DIRECTIONS:
Omit the pictures and return every entry exactly as written.
====== INPUT RECORDS ======
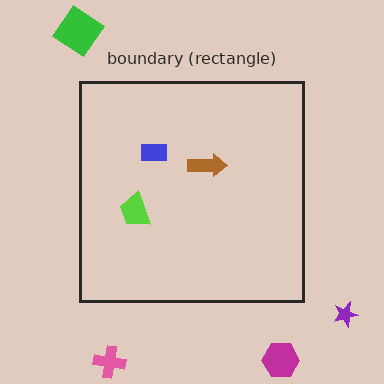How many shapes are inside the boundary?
3 inside, 4 outside.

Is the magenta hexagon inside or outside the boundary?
Outside.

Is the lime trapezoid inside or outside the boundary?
Inside.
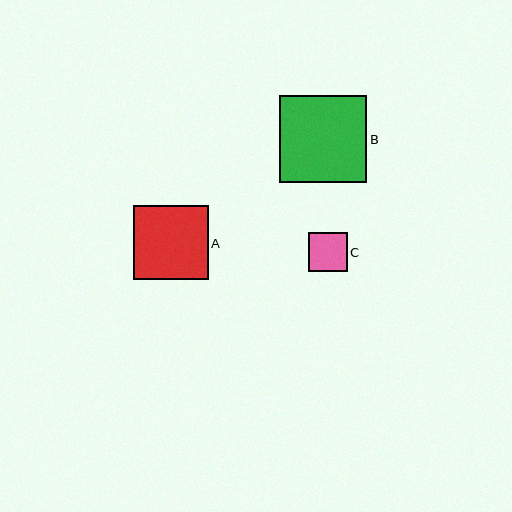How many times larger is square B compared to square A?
Square B is approximately 1.2 times the size of square A.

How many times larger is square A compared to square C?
Square A is approximately 1.9 times the size of square C.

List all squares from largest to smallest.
From largest to smallest: B, A, C.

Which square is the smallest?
Square C is the smallest with a size of approximately 39 pixels.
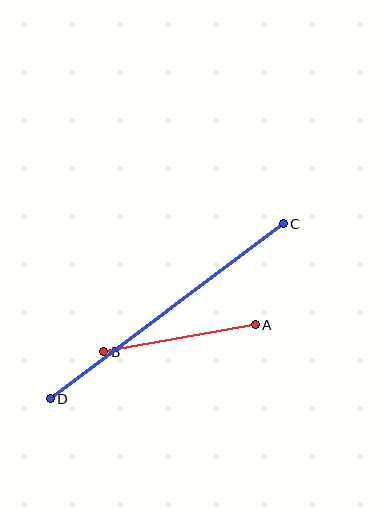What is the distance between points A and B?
The distance is approximately 154 pixels.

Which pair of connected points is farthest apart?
Points C and D are farthest apart.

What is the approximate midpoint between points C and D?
The midpoint is at approximately (167, 311) pixels.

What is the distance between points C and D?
The distance is approximately 291 pixels.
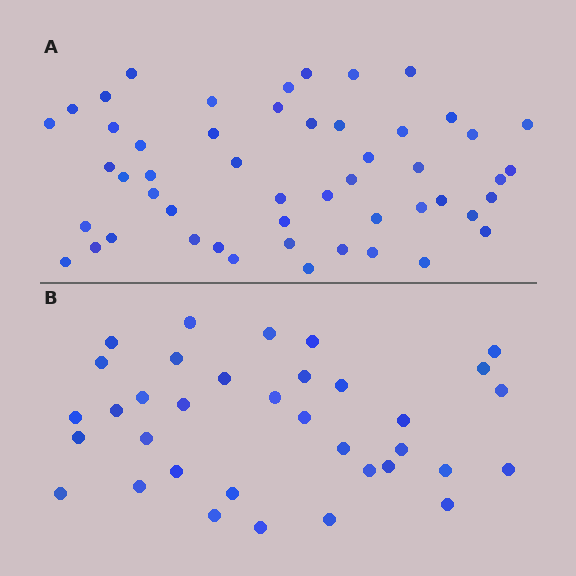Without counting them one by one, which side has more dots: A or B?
Region A (the top region) has more dots.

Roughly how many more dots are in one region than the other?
Region A has approximately 15 more dots than region B.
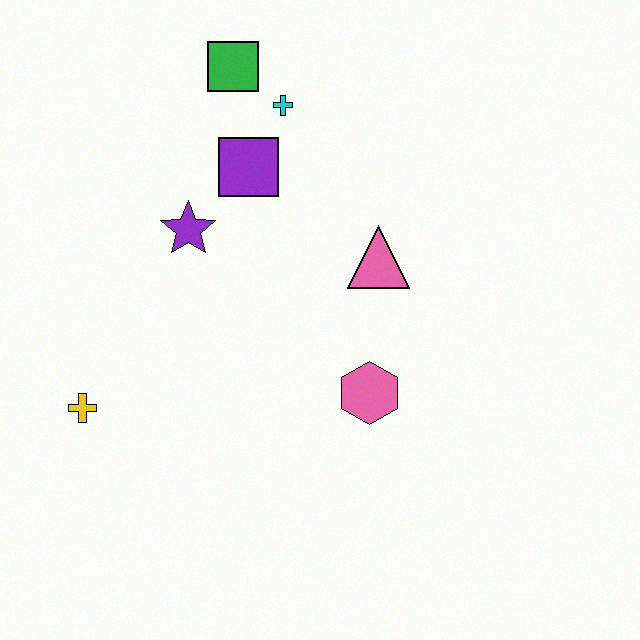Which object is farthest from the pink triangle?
The yellow cross is farthest from the pink triangle.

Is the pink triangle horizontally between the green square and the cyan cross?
No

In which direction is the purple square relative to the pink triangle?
The purple square is to the left of the pink triangle.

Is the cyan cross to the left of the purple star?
No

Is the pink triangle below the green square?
Yes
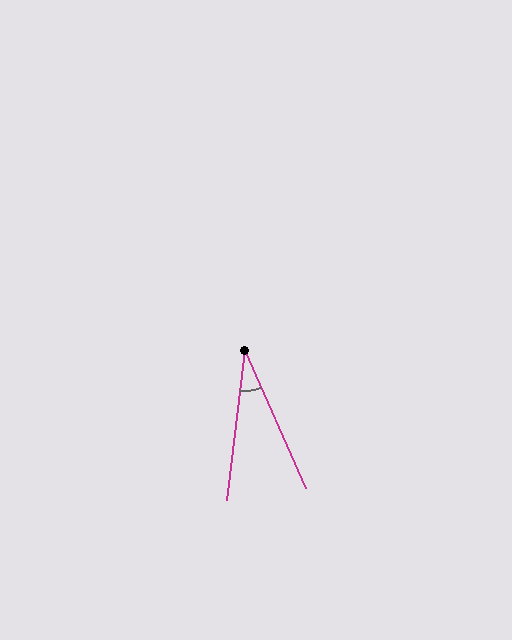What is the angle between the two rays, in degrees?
Approximately 31 degrees.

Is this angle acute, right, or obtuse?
It is acute.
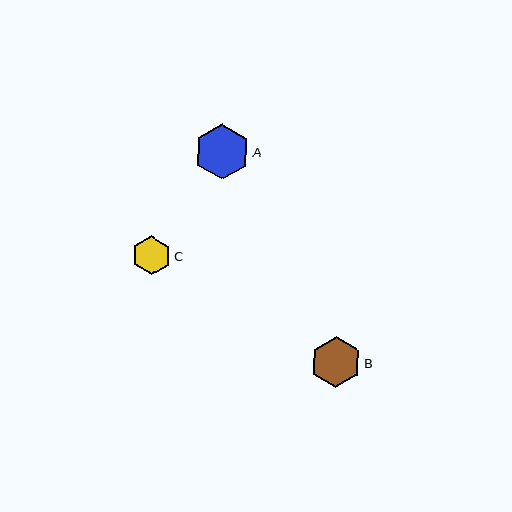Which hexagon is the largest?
Hexagon A is the largest with a size of approximately 55 pixels.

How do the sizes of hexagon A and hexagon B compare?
Hexagon A and hexagon B are approximately the same size.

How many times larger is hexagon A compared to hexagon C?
Hexagon A is approximately 1.4 times the size of hexagon C.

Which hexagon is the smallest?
Hexagon C is the smallest with a size of approximately 39 pixels.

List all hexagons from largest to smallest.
From largest to smallest: A, B, C.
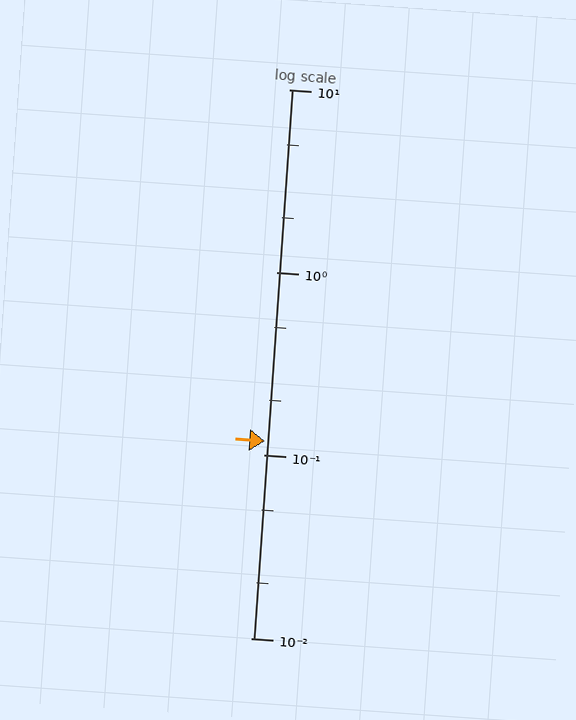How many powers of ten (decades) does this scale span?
The scale spans 3 decades, from 0.01 to 10.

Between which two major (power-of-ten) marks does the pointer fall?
The pointer is between 0.1 and 1.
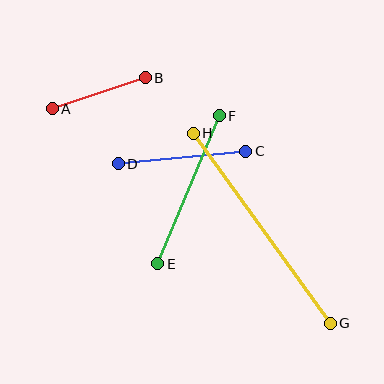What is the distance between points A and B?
The distance is approximately 98 pixels.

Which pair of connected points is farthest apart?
Points G and H are farthest apart.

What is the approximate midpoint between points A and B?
The midpoint is at approximately (99, 93) pixels.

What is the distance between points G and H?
The distance is approximately 234 pixels.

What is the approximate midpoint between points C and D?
The midpoint is at approximately (182, 157) pixels.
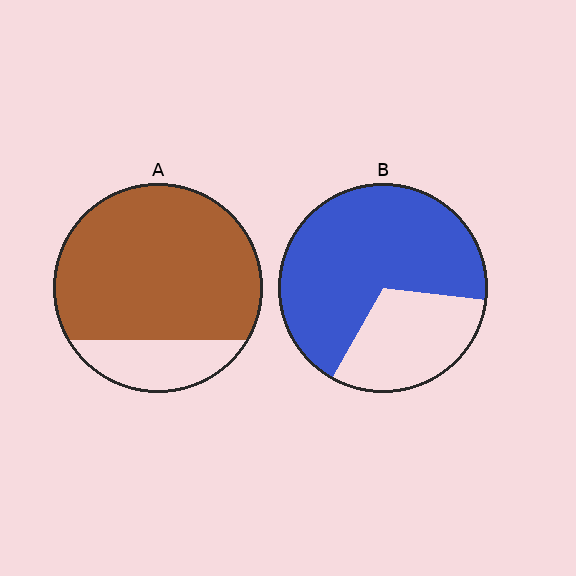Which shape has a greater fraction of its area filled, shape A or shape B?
Shape A.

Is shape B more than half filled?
Yes.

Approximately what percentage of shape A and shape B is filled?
A is approximately 80% and B is approximately 70%.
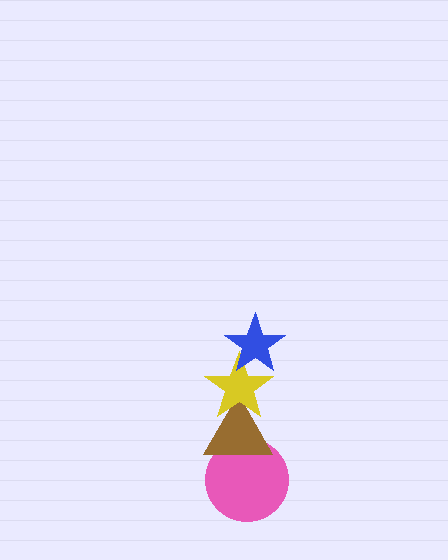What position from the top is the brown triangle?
The brown triangle is 3rd from the top.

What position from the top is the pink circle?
The pink circle is 4th from the top.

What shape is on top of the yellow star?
The blue star is on top of the yellow star.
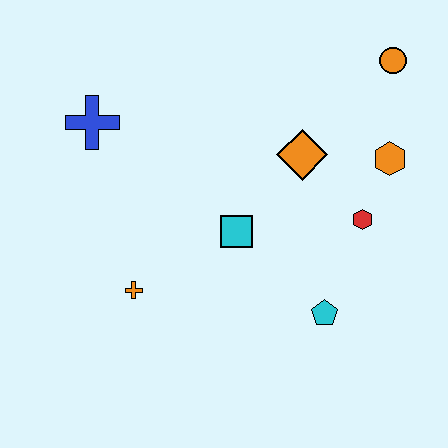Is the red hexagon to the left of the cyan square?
No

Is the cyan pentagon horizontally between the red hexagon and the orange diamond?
Yes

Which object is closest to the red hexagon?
The orange hexagon is closest to the red hexagon.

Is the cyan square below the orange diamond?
Yes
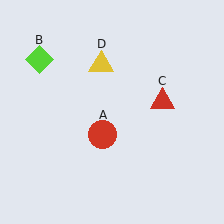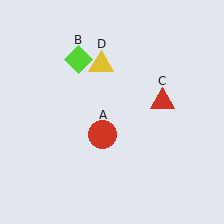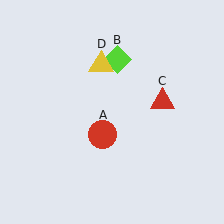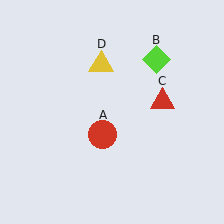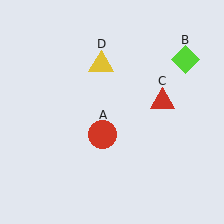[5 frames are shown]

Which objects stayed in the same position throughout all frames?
Red circle (object A) and red triangle (object C) and yellow triangle (object D) remained stationary.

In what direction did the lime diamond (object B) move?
The lime diamond (object B) moved right.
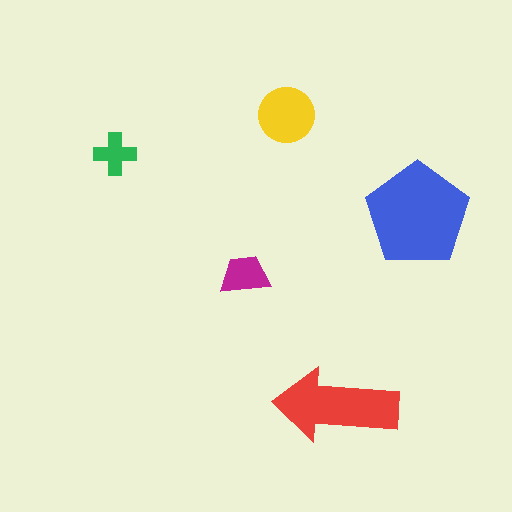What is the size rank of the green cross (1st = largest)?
5th.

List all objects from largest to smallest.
The blue pentagon, the red arrow, the yellow circle, the magenta trapezoid, the green cross.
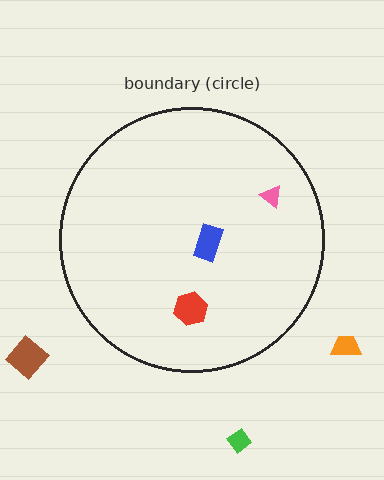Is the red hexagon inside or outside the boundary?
Inside.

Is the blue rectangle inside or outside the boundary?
Inside.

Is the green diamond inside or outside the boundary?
Outside.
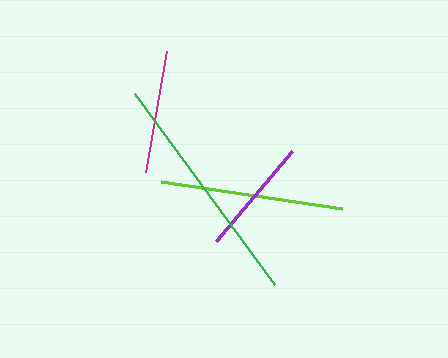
======
EXPECTED OUTPUT:
How many shapes are inside the boundary?
3 inside, 4 outside.

Is the magenta hexagon inside or outside the boundary?
Outside.

Is the lime trapezoid inside or outside the boundary?
Inside.
How many times larger is square B compared to square A?
Square B is approximately 1.2 times the size of square A.

How many times larger is square A compared to square C?
Square A is approximately 1.9 times the size of square C.

List all squares from largest to smallest.
From largest to smallest: B, A, C.

Which square is the smallest?
Square C is the smallest with a size of approximately 39 pixels.
What is the distance between points A and B?
The distance is approximately 154 pixels.

Which pair of connected points is farthest apart?
Points C and D are farthest apart.

What is the approximate midpoint between points C and D?
The midpoint is at approximately (167, 311) pixels.

What is the distance between points C and D?
The distance is approximately 291 pixels.
Without counting them one by one, which side has more dots: A or B?
Region A (the top region) has more dots.

Roughly how many more dots are in one region than the other?
Region A has approximately 15 more dots than region B.
Which object is farthest from the pink triangle?
The yellow cross is farthest from the pink triangle.

Is the pink triangle horizontally between the green square and the cyan cross?
No

In which direction is the purple square relative to the pink triangle?
The purple square is to the left of the pink triangle.

Is the cyan cross to the left of the purple star?
No

Is the pink triangle below the green square?
Yes
What is the angle between the two rays, in degrees?
Approximately 31 degrees.

Is this angle acute, right, or obtuse?
It is acute.
Which hexagon is the largest?
Hexagon A is the largest with a size of approximately 55 pixels.

How do the sizes of hexagon A and hexagon B compare?
Hexagon A and hexagon B are approximately the same size.

How many times larger is hexagon A compared to hexagon C?
Hexagon A is approximately 1.4 times the size of hexagon C.

Which hexagon is the smallest?
Hexagon C is the smallest with a size of approximately 39 pixels.

List all hexagons from largest to smallest.
From largest to smallest: A, B, C.
How many powers of ten (decades) does this scale span?
The scale spans 3 decades, from 0.01 to 10.

Between which two major (power-of-ten) marks does the pointer fall?
The pointer is between 0.1 and 1.
What is the distance between points A and B?
The distance is approximately 98 pixels.

Which pair of connected points is farthest apart?
Points G and H are farthest apart.

What is the approximate midpoint between points A and B?
The midpoint is at approximately (99, 93) pixels.

What is the distance between points G and H?
The distance is approximately 234 pixels.

What is the approximate midpoint between points C and D?
The midpoint is at approximately (182, 157) pixels.
Which shape has a greater fraction of its area filled, shape A or shape B?
Shape A.

Is shape B more than half filled?
Yes.

Approximately what percentage of shape A and shape B is filled?
A is approximately 80% and B is approximately 70%.
What position from the top is the brown triangle?
The brown triangle is 3rd from the top.

What position from the top is the pink circle?
The pink circle is 4th from the top.

What shape is on top of the yellow star?
The blue star is on top of the yellow star.
Is the red hexagon to the left of the cyan square?
No

Is the cyan pentagon horizontally between the red hexagon and the orange diamond?
Yes

Which object is closest to the red hexagon?
The orange hexagon is closest to the red hexagon.

Is the cyan square below the orange diamond?
Yes
[5 frames are shown]

Which objects stayed in the same position throughout all frames?
Red circle (object A) and red triangle (object C) and yellow triangle (object D) remained stationary.

In what direction did the lime diamond (object B) move?
The lime diamond (object B) moved right.
What is the size rank of the green cross (1st = largest)?
5th.

List all objects from largest to smallest.
The blue pentagon, the red arrow, the yellow circle, the magenta trapezoid, the green cross.
Is the red hexagon inside or outside the boundary?
Inside.

Is the blue rectangle inside or outside the boundary?
Inside.

Is the green diamond inside or outside the boundary?
Outside.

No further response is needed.